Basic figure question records
━━━━
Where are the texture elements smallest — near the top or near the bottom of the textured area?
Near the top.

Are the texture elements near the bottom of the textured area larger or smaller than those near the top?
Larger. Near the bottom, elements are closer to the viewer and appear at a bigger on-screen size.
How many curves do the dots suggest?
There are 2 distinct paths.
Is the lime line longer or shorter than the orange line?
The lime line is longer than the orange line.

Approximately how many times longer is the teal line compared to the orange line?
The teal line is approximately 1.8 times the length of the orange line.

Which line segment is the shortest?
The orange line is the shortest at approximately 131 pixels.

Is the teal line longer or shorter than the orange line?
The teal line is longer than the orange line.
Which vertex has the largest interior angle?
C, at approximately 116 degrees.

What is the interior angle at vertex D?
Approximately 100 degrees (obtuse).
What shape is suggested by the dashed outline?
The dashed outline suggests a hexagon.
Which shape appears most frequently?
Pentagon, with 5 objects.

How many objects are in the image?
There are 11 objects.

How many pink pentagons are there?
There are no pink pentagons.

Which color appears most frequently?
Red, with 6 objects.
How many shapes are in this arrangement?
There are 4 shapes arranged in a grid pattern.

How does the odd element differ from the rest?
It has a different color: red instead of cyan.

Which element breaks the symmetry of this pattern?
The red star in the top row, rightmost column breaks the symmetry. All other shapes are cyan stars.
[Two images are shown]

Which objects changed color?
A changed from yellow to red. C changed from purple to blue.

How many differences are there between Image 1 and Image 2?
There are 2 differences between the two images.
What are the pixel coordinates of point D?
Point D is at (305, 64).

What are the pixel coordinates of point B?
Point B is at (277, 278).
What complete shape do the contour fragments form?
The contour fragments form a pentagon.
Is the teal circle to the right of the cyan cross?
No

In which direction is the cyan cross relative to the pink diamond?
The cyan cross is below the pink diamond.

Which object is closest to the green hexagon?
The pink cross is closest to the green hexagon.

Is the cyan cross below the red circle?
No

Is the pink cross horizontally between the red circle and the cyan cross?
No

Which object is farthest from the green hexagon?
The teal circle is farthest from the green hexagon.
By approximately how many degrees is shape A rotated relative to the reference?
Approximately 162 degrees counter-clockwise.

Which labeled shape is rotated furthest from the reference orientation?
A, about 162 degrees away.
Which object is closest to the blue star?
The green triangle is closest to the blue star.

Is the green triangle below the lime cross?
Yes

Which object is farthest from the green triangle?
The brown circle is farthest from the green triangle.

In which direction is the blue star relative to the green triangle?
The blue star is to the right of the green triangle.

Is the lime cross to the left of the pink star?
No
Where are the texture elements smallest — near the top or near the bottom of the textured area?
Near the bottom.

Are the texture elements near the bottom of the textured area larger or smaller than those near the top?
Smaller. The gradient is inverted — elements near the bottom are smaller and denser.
━━━━
PROBLEM DESCRIPTION
All of the material above needs to be copied exactly.

COMPLETE ANSWER
Where are the texture elements smallest — near the top or near the bottom of the textured area?
Near the top.

Are the texture elements near the bottom of the textured area larger or smaller than those near the top?
Larger. Near the bottom, elements are closer to the viewer and appear at a bigger on-screen size.
How many curves do the dots suggest?
There are 2 distinct paths.
Is the lime line longer or shorter than the orange line?
The lime line is longer than the orange line.

Approximately how many times longer is the teal line compared to the orange line?
The teal line is approximately 1.8 times the length of the orange line.

Which line segment is the shortest?
The orange line is the shortest at approximately 131 pixels.

Is the teal line longer or shorter than the orange line?
The teal line is longer than the orange line.
Which vertex has the largest interior angle?
C, at approximately 116 degrees.

What is the interior angle at vertex D?
Approximately 100 degrees (obtuse).
What shape is suggested by the dashed outline?
The dashed outline suggests a hexagon.
Which shape appears most frequently?
Pentagon, with 5 objects.

How many objects are in the image?
There are 11 objects.

How many pink pentagons are there?
There are no pink pentagons.

Which color appears most frequently?
Red, with 6 objects.
How many shapes are in this arrangement?
There are 4 shapes arranged in a grid pattern.

How does the odd element differ from the rest?
It has a different color: red instead of cyan.

Which element breaks the symmetry of this pattern?
The red star in the top row, rightmost column breaks the symmetry. All other shapes are cyan stars.
[Two images are shown]

Which objects changed color?
A changed from yellow to red. C changed from purple to blue.

How many differences are there between Image 1 and Image 2?
There are 2 differences between the two images.
What are the pixel coordinates of point D?
Point D is at (305, 64).

What are the pixel coordinates of point B?
Point B is at (277, 278).
What complete shape do the contour fragments form?
The contour fragments form a pentagon.
Is the teal circle to the right of the cyan cross?
No

In which direction is the cyan cross relative to the pink diamond?
The cyan cross is below the pink diamond.

Which object is closest to the green hexagon?
The pink cross is closest to the green hexagon.

Is the cyan cross below the red circle?
No

Is the pink cross horizontally between the red circle and the cyan cross?
No

Which object is farthest from the green hexagon?
The teal circle is farthest from the green hexagon.
By approximately how many degrees is shape A rotated relative to the reference?
Approximately 162 degrees counter-clockwise.

Which labeled shape is rotated furthest from the reference orientation?
A, about 162 degrees away.
Which object is closest to the blue star?
The green triangle is closest to the blue star.

Is the green triangle below the lime cross?
Yes

Which object is farthest from the green triangle?
The brown circle is farthest from the green triangle.

In which direction is the blue star relative to the green triangle?
The blue star is to the right of the green triangle.

Is the lime cross to the left of the pink star?
No
Where are the texture elements smallest — near the top or near the bottom of the textured area?
Near the bottom.

Are the texture elements near the bottom of the textured area larger or smaller than those near the top?
Smaller. The gradient is inverted — elements near the bottom are smaller and denser.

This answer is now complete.